Short task:
All of the listing below must be repeated word for word. Pictures are the only thing to omit.

## BEGIN Record excerpts

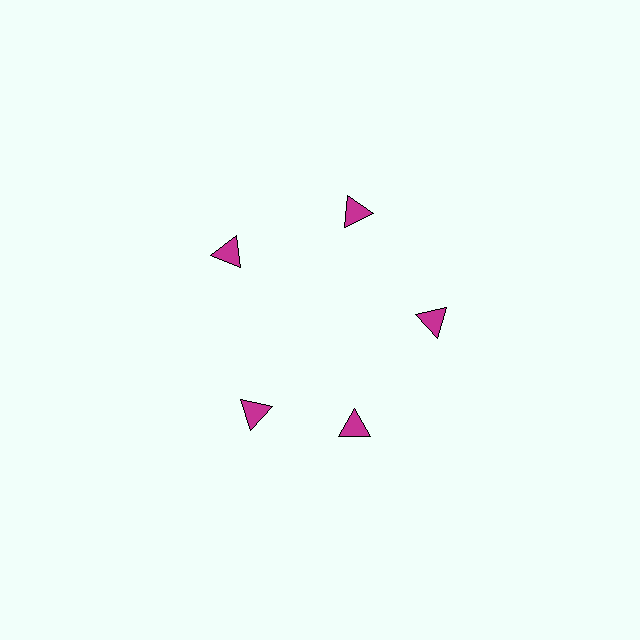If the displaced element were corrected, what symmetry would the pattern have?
It would have 5-fold rotational symmetry — the pattern would map onto itself every 72 degrees.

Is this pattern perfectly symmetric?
No. The 5 magenta triangles are arranged in a ring, but one element near the 8 o'clock position is rotated out of alignment along the ring, breaking the 5-fold rotational symmetry.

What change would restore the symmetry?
The symmetry would be restored by rotating it back into even spacing with its neighbors so that all 5 triangles sit at equal angles and equal distance from the center.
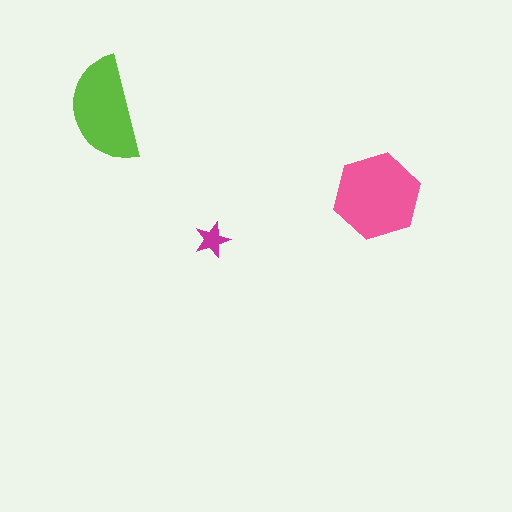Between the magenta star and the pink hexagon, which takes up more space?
The pink hexagon.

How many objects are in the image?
There are 3 objects in the image.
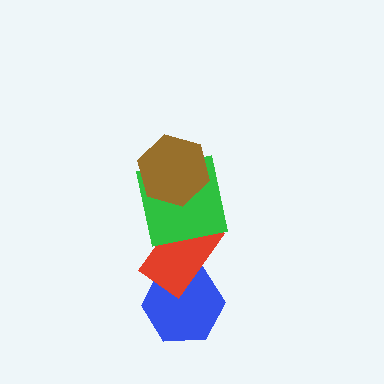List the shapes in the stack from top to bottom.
From top to bottom: the brown hexagon, the green square, the red rectangle, the blue hexagon.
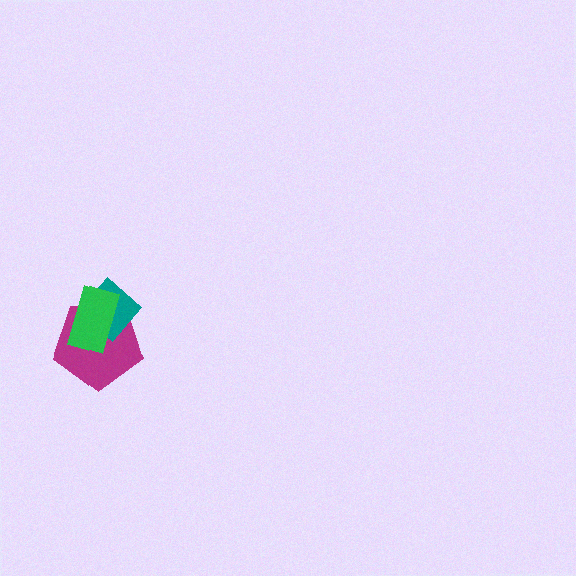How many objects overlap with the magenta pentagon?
2 objects overlap with the magenta pentagon.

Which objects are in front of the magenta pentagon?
2 objects cover part of the magenta pentagon: the teal diamond and the green rectangle.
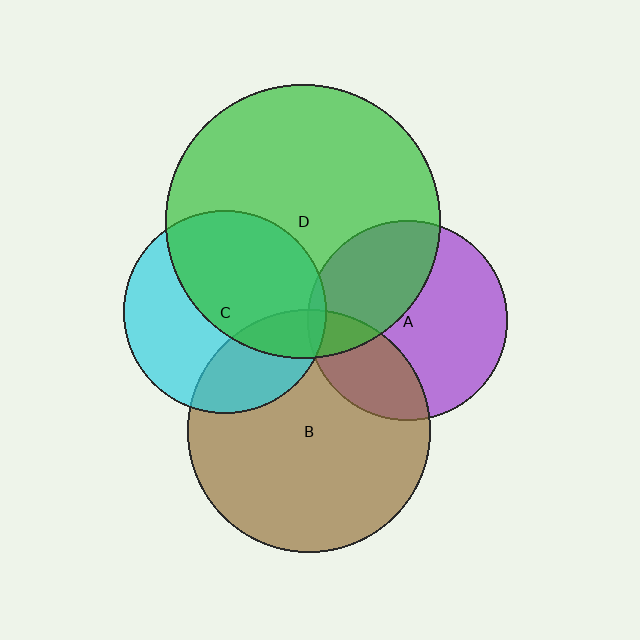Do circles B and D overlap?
Yes.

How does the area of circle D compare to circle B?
Approximately 1.3 times.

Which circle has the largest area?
Circle D (green).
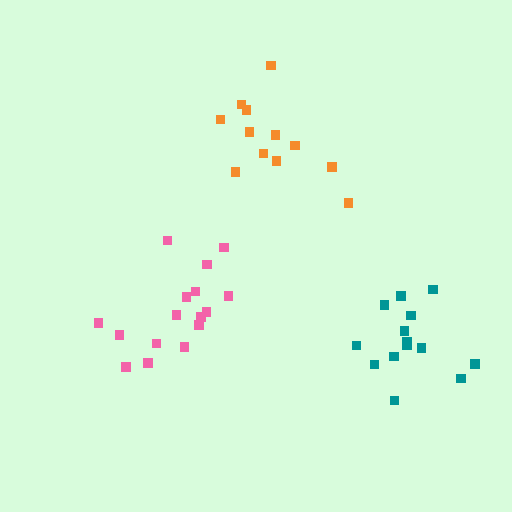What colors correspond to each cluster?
The clusters are colored: orange, pink, teal.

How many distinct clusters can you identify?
There are 3 distinct clusters.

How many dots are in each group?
Group 1: 12 dots, Group 2: 16 dots, Group 3: 14 dots (42 total).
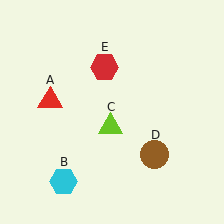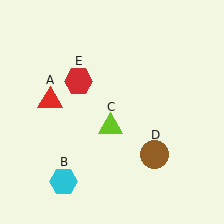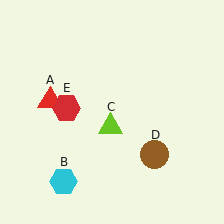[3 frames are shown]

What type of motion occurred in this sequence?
The red hexagon (object E) rotated counterclockwise around the center of the scene.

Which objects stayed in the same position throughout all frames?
Red triangle (object A) and cyan hexagon (object B) and lime triangle (object C) and brown circle (object D) remained stationary.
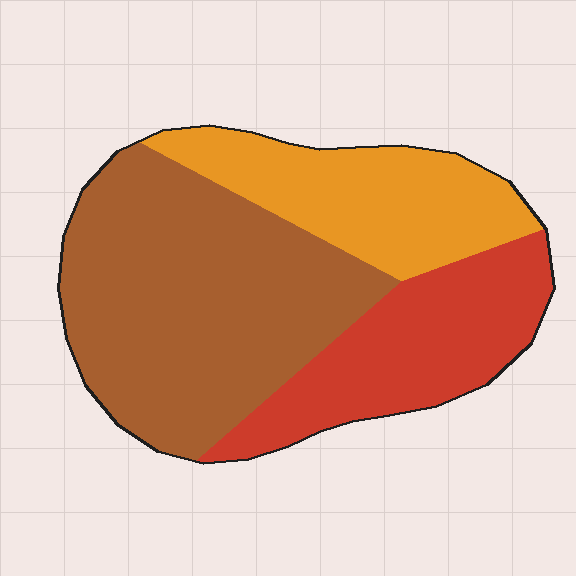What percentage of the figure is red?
Red covers roughly 25% of the figure.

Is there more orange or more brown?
Brown.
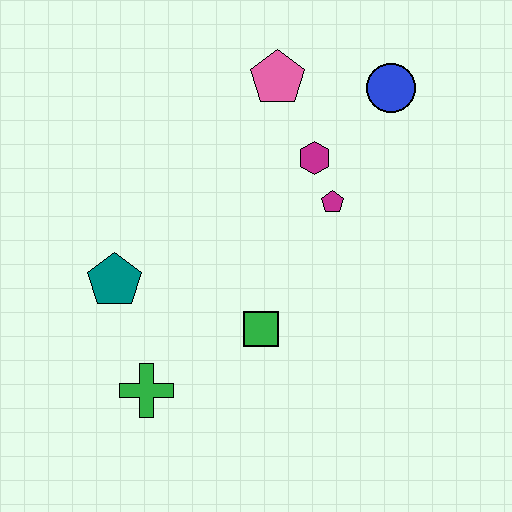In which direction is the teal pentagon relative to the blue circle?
The teal pentagon is to the left of the blue circle.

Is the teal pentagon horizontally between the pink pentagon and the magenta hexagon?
No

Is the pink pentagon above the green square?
Yes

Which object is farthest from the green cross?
The blue circle is farthest from the green cross.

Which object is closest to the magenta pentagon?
The magenta hexagon is closest to the magenta pentagon.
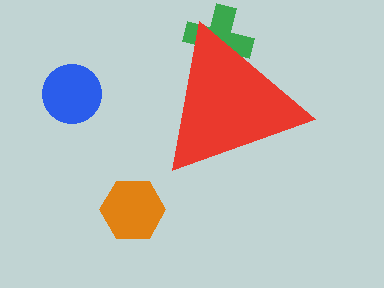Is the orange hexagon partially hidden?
No, the orange hexagon is fully visible.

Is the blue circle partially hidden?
No, the blue circle is fully visible.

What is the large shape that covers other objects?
A red triangle.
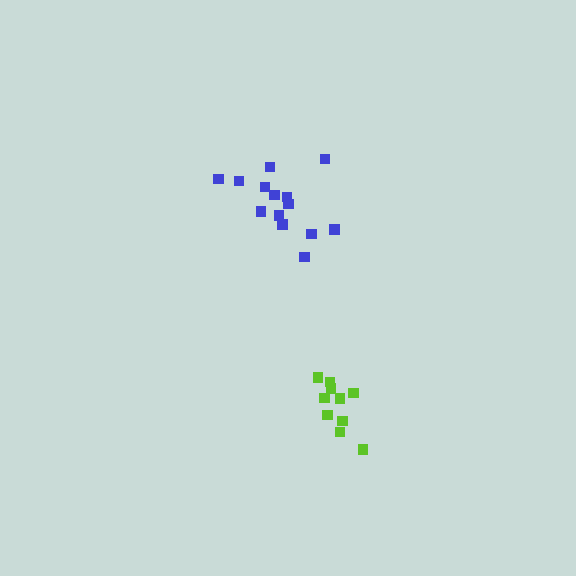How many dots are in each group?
Group 1: 14 dots, Group 2: 10 dots (24 total).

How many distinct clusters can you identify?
There are 2 distinct clusters.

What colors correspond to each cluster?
The clusters are colored: blue, lime.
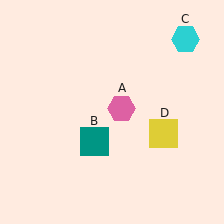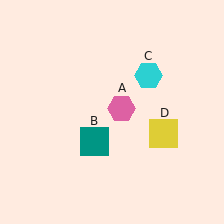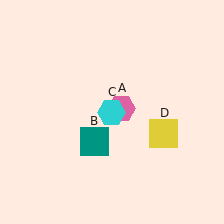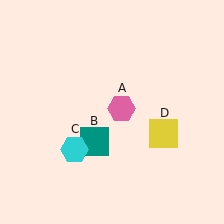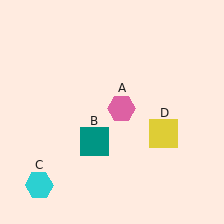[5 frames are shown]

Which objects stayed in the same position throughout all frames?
Pink hexagon (object A) and teal square (object B) and yellow square (object D) remained stationary.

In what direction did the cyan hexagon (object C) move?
The cyan hexagon (object C) moved down and to the left.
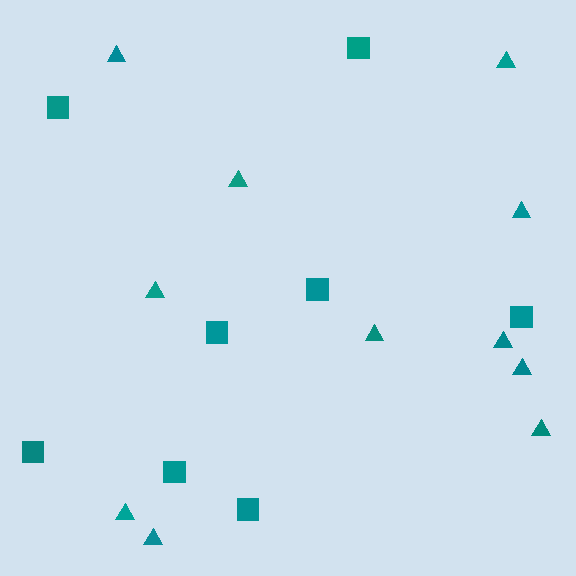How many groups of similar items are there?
There are 2 groups: one group of triangles (11) and one group of squares (8).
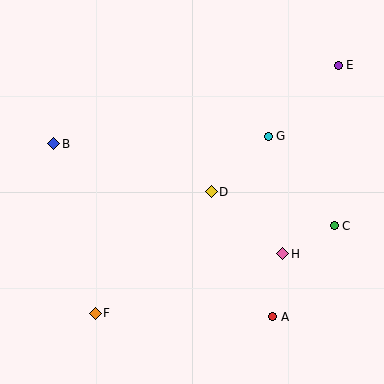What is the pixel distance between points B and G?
The distance between B and G is 214 pixels.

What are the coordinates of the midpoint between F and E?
The midpoint between F and E is at (217, 189).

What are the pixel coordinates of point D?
Point D is at (211, 192).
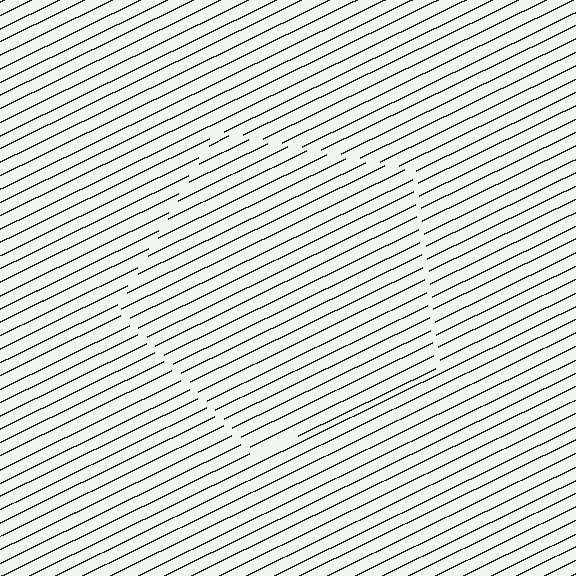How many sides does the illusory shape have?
5 sides — the line-ends trace a pentagon.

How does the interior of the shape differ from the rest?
The interior of the shape contains the same grating, shifted by half a period — the contour is defined by the phase discontinuity where line-ends from the inner and outer gratings abut.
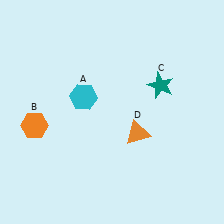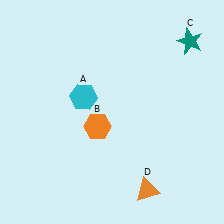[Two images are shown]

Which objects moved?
The objects that moved are: the orange hexagon (B), the teal star (C), the orange triangle (D).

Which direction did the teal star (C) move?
The teal star (C) moved up and to the right.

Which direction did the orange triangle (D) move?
The orange triangle (D) moved down.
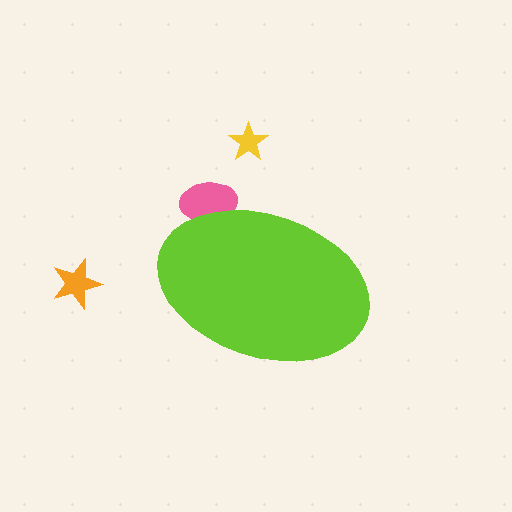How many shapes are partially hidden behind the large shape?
1 shape is partially hidden.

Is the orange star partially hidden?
No, the orange star is fully visible.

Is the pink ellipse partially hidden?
Yes, the pink ellipse is partially hidden behind the lime ellipse.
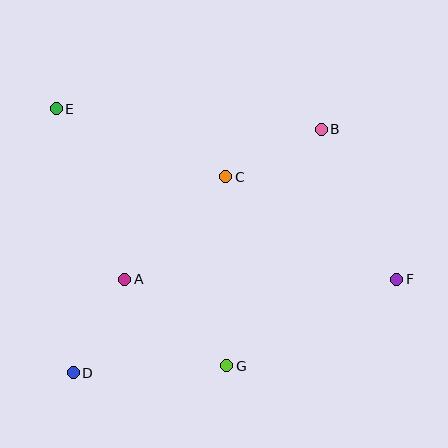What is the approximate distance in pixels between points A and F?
The distance between A and F is approximately 272 pixels.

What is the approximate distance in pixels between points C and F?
The distance between C and F is approximately 199 pixels.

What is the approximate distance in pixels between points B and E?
The distance between B and E is approximately 266 pixels.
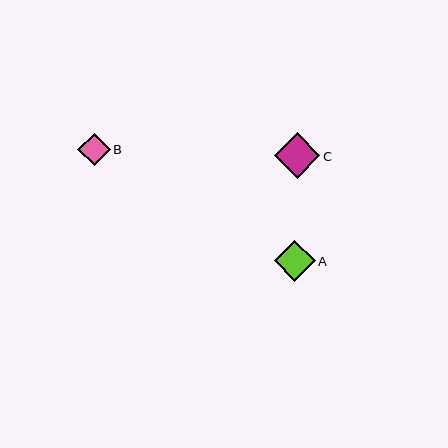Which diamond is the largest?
Diamond C is the largest with a size of approximately 46 pixels.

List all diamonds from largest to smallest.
From largest to smallest: C, A, B.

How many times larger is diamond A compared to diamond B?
Diamond A is approximately 1.3 times the size of diamond B.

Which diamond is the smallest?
Diamond B is the smallest with a size of approximately 32 pixels.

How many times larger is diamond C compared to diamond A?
Diamond C is approximately 1.1 times the size of diamond A.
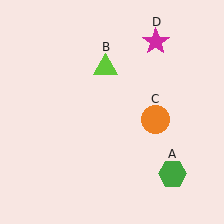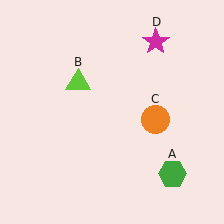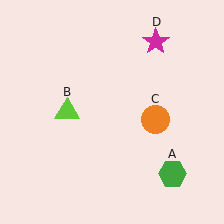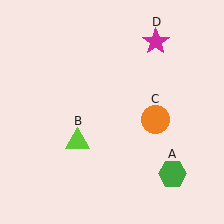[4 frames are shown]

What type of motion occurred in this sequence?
The lime triangle (object B) rotated counterclockwise around the center of the scene.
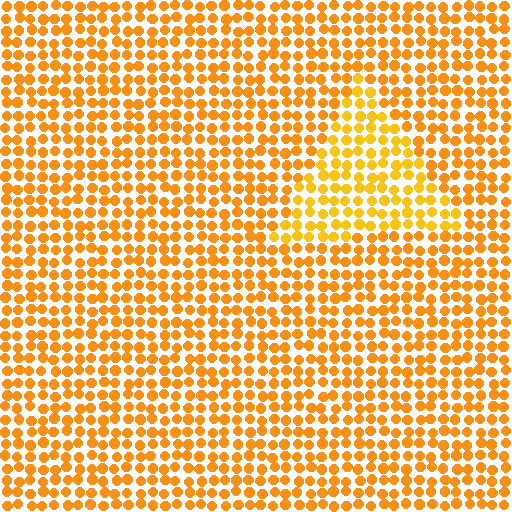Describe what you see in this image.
The image is filled with small orange elements in a uniform arrangement. A triangle-shaped region is visible where the elements are tinted to a slightly different hue, forming a subtle color boundary.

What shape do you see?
I see a triangle.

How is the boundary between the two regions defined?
The boundary is defined purely by a slight shift in hue (about 14 degrees). Spacing, size, and orientation are identical on both sides.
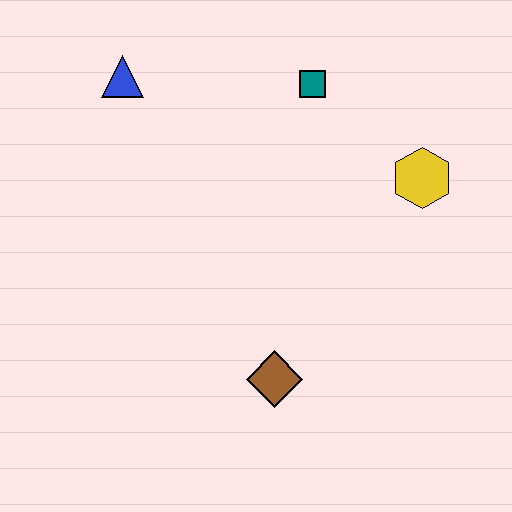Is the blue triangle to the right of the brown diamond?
No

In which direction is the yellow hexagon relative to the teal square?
The yellow hexagon is to the right of the teal square.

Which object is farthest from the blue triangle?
The brown diamond is farthest from the blue triangle.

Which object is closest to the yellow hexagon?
The teal square is closest to the yellow hexagon.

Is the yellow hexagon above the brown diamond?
Yes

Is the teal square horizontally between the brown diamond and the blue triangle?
No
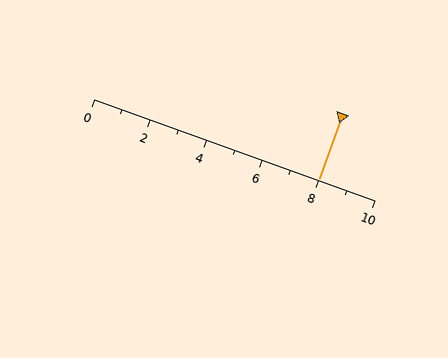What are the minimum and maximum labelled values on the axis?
The axis runs from 0 to 10.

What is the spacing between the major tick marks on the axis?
The major ticks are spaced 2 apart.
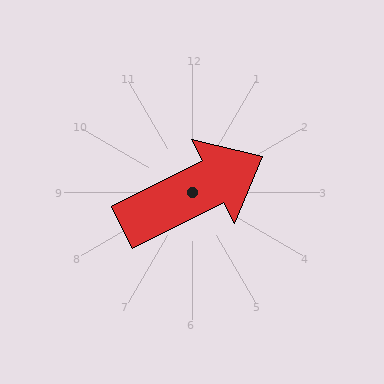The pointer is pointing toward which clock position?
Roughly 2 o'clock.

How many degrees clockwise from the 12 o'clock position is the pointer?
Approximately 63 degrees.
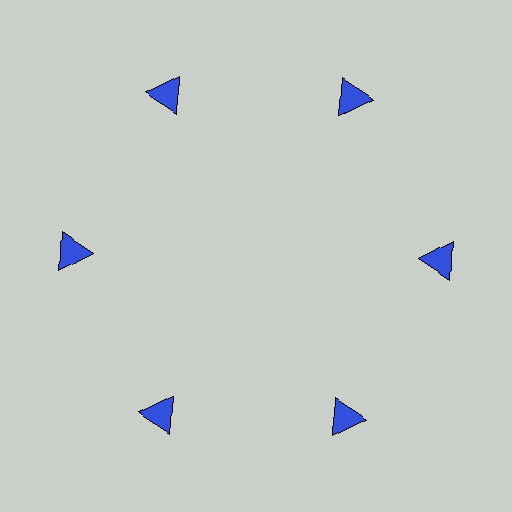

## END Record excerpts

Worked solution:
If the displaced element were corrected, what symmetry would the pattern have?
It would have 5-fold rotational symmetry — the pattern would map onto itself every 72 degrees.

Is this pattern perfectly symmetric?
No. The 5 magenta triangles are arranged in a ring, but one element near the 8 o'clock position is rotated out of alignment along the ring, breaking the 5-fold rotational symmetry.

What change would restore the symmetry?
The symmetry would be restored by rotating it back into even spacing with its neighbors so that all 5 triangles sit at equal angles and equal distance from the center.
Between the magenta star and the pink hexagon, which takes up more space?
The pink hexagon.

How many objects are in the image?
There are 3 objects in the image.
List the shapes in the stack from top to bottom.
From top to bottom: the brown hexagon, the green square, the red rectangle, the blue hexagon.
How many objects overlap with the magenta pentagon?
2 objects overlap with the magenta pentagon.

Which objects are in front of the magenta pentagon?
2 objects cover part of the magenta pentagon: the teal diamond and the green rectangle.
Do circles B and D overlap?
Yes.

How does the area of circle D compare to circle B?
Approximately 1.3 times.

Which circle has the largest area?
Circle D (green).
What colors correspond to each cluster?
The clusters are colored: orange, pink, teal.

How many distinct clusters can you identify?
There are 3 distinct clusters.

How many dots are in each group?
Group 1: 12 dots, Group 2: 16 dots, Group 3: 14 dots (42 total).
[3 frames are shown]

What type of motion occurred in this sequence?
The red hexagon (object E) rotated counterclockwise around the center of the scene.

Which objects stayed in the same position throughout all frames?
Red triangle (object A) and cyan hexagon (object B) and lime triangle (object C) and brown circle (object D) remained stationary.
What percentage of the figure is red?
Red covers roughly 25% of the figure.

Is there more orange or more brown?
Brown.
In which direction is the teal pentagon relative to the blue circle?
The teal pentagon is to the left of the blue circle.

Is the teal pentagon horizontally between the pink pentagon and the magenta hexagon?
No

Is the pink pentagon above the green square?
Yes

Which object is farthest from the green cross?
The blue circle is farthest from the green cross.

Which object is closest to the magenta pentagon?
The magenta hexagon is closest to the magenta pentagon.
Is the orange hexagon partially hidden?
No, the orange hexagon is fully visible.

Is the blue circle partially hidden?
No, the blue circle is fully visible.

What is the large shape that covers other objects?
A red triangle.
How many dots are in each group?
Group 1: 14 dots, Group 2: 10 dots (24 total).

How many distinct clusters can you identify?
There are 2 distinct clusters.

What colors correspond to each cluster?
The clusters are colored: blue, lime.
[5 frames are shown]

Which objects stayed in the same position throughout all frames?
Pink hexagon (object A) and teal square (object B) and yellow square (object D) remained stationary.

In what direction did the cyan hexagon (object C) move?
The cyan hexagon (object C) moved down and to the left.
How many groups of similar items are there?
There are 2 groups: one group of triangles (11) and one group of squares (8).
What is the pixel distance between points B and G?
The distance between B and G is 214 pixels.

What are the coordinates of the midpoint between F and E?
The midpoint between F and E is at (217, 189).

What are the pixel coordinates of point D?
Point D is at (211, 192).
How many sides does the illusory shape have?
5 sides — the line-ends trace a pentagon.

How does the interior of the shape differ from the rest?
The interior of the shape contains the same grating, shifted by half a period — the contour is defined by the phase discontinuity where line-ends from the inner and outer gratings abut.
[Two images are shown]

Which objects moved?
The objects that moved are: the orange hexagon (B), the teal star (C), the orange triangle (D).

Which direction did the teal star (C) move?
The teal star (C) moved up and to the right.

Which direction did the orange triangle (D) move?
The orange triangle (D) moved down.
How many shapes are partially hidden behind the large shape?
1 shape is partially hidden.

Is the orange star partially hidden?
No, the orange star is fully visible.

Is the pink ellipse partially hidden?
Yes, the pink ellipse is partially hidden behind the lime ellipse.
What is the approximate distance in pixels between points A and F?
The distance between A and F is approximately 272 pixels.

What is the approximate distance in pixels between points C and F?
The distance between C and F is approximately 199 pixels.

What is the approximate distance in pixels between points B and E?
The distance between B and E is approximately 266 pixels.
Which diamond is the largest?
Diamond C is the largest with a size of approximately 46 pixels.

List all diamonds from largest to smallest.
From largest to smallest: C, A, B.

How many times larger is diamond A compared to diamond B?
Diamond A is approximately 1.3 times the size of diamond B.

Which diamond is the smallest?
Diamond B is the smallest with a size of approximately 32 pixels.

How many times larger is diamond C compared to diamond A?
Diamond C is approximately 1.1 times the size of diamond A.
[4 frames are shown]

What type of motion occurred in this sequence?
The lime triangle (object B) rotated counterclockwise around the center of the scene.
Describe what you see in this image.
The image is filled with small orange elements in a uniform arrangement. A triangle-shaped region is visible where the elements are tinted to a slightly different hue, forming a subtle color boundary.

What shape do you see?
I see a triangle.

How is the boundary between the two regions defined?
The boundary is defined purely by a slight shift in hue (about 14 degrees). Spacing, size, and orientation are identical on both sides.
Is the blue triangle to the right of the brown diamond?
No

In which direction is the yellow hexagon relative to the teal square?
The yellow hexagon is to the right of the teal square.

Which object is farthest from the blue triangle?
The brown diamond is farthest from the blue triangle.

Which object is closest to the yellow hexagon?
The teal square is closest to the yellow hexagon.

Is the yellow hexagon above the brown diamond?
Yes

Is the teal square horizontally between the brown diamond and the blue triangle?
No
What are the minimum and maximum labelled values on the axis?
The axis runs from 0 to 10.

What is the spacing between the major tick marks on the axis?
The major ticks are spaced 2 apart.
The pointer is pointing toward which clock position?
Roughly 2 o'clock.

How many degrees clockwise from the 12 o'clock position is the pointer?
Approximately 63 degrees.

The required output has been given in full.